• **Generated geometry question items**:
╔══

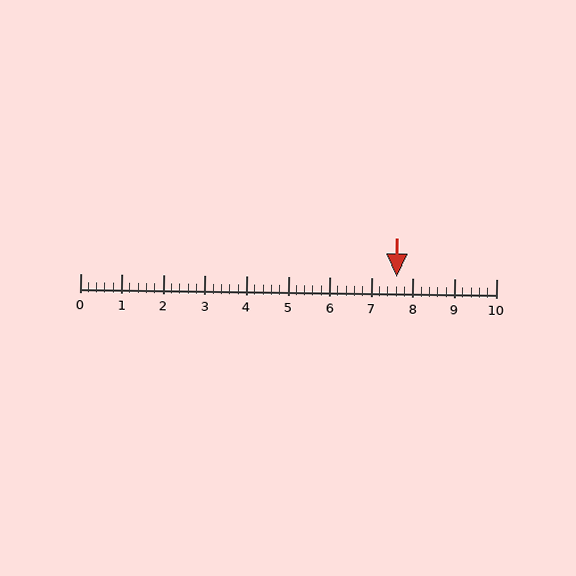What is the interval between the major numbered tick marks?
The major tick marks are spaced 1 units apart.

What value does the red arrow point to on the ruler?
The red arrow points to approximately 7.6.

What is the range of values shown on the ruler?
The ruler shows values from 0 to 10.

╚══

• **Request**:
Reproduce all the records verbatim, excluding images.

• **Exercise response**:
What is the interval between the major numbered tick marks?
The major tick marks are spaced 1 units apart.

What value does the red arrow point to on the ruler?
The red arrow points to approximately 7.6.

What is the range of values shown on the ruler?
The ruler shows values from 0 to 10.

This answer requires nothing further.